WRITTEN TASK » Among the entries below, please repeat exactly and only the lines from the line containing "Which circle has the largest area?" to the line containing "[5 frames are shown]", both lines included.

PROVIDED RECORDS »
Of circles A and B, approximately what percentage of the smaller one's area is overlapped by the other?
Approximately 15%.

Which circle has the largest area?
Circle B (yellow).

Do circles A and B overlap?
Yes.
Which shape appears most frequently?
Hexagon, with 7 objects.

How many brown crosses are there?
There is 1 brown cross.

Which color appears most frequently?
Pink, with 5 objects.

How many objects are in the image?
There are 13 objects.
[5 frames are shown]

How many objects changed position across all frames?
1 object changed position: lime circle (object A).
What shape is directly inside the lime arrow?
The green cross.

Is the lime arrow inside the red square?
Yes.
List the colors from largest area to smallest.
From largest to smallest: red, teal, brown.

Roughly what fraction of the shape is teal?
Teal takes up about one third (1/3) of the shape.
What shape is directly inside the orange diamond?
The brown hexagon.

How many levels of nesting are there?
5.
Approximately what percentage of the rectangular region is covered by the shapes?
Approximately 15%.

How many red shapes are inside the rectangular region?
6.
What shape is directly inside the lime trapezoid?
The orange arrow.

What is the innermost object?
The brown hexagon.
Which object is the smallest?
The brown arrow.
==
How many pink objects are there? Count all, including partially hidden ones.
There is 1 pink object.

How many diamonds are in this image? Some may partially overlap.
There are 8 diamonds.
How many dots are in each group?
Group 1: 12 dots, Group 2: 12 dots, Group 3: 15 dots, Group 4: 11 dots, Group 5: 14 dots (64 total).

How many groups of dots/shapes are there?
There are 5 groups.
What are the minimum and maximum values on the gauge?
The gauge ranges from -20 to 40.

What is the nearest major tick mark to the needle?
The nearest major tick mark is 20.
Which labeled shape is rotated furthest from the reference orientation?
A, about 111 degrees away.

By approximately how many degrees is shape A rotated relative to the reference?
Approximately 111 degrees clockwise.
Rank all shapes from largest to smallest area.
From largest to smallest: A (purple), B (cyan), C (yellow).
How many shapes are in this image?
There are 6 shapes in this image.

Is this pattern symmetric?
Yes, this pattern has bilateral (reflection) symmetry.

OUTPUT FOR THIS TASK »
Which circle has the largest area?
Circle B (yellow).

Do circles A and B overlap?
Yes.
Which shape appears most frequently?
Hexagon, with 7 objects.

How many brown crosses are there?
There is 1 brown cross.

Which color appears most frequently?
Pink, with 5 objects.

How many objects are in the image?
There are 13 objects.
[5 frames are shown]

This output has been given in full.